- [OBJECTIVE]:
Copy every entry word for word. Skip the pictures.

- [MATERIAL PROVIDED]:
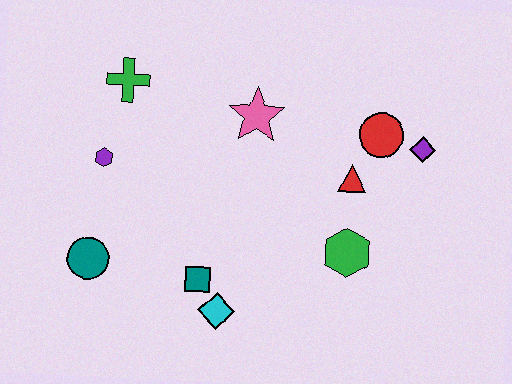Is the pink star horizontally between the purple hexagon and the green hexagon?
Yes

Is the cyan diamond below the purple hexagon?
Yes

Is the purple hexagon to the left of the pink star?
Yes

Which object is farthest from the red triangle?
The teal circle is farthest from the red triangle.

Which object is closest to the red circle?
The purple diamond is closest to the red circle.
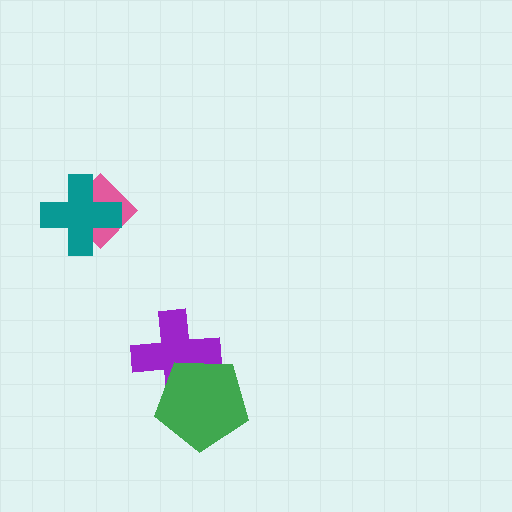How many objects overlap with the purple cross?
1 object overlaps with the purple cross.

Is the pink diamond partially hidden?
Yes, it is partially covered by another shape.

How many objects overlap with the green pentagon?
1 object overlaps with the green pentagon.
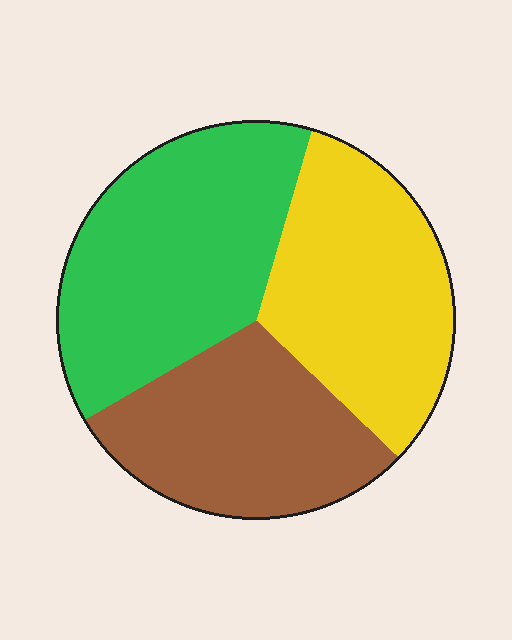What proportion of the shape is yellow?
Yellow takes up between a sixth and a third of the shape.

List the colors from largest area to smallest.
From largest to smallest: green, yellow, brown.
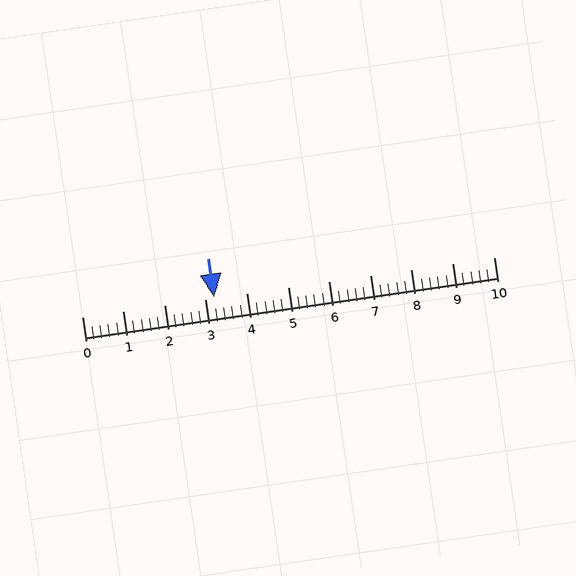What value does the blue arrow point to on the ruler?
The blue arrow points to approximately 3.2.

- [CORRECT OUTPUT]:
Is the pink star horizontally between the purple hexagon and the green hexagon?
Yes

Is the cyan diamond below the purple hexagon?
Yes

Is the purple hexagon to the left of the pink star?
Yes

Which object is farthest from the red triangle?
The teal circle is farthest from the red triangle.

Which object is closest to the red circle?
The purple diamond is closest to the red circle.
How many objects overlap with the purple cross?
1 object overlaps with the purple cross.

Is the pink diamond partially hidden?
Yes, it is partially covered by another shape.

How many objects overlap with the green pentagon?
1 object overlaps with the green pentagon.
What proportion of the shape is yellow?
Yellow takes up between a sixth and a third of the shape.

List the colors from largest area to smallest.
From largest to smallest: green, yellow, brown.
What value does the blue arrow point to on the ruler?
The blue arrow points to approximately 3.2.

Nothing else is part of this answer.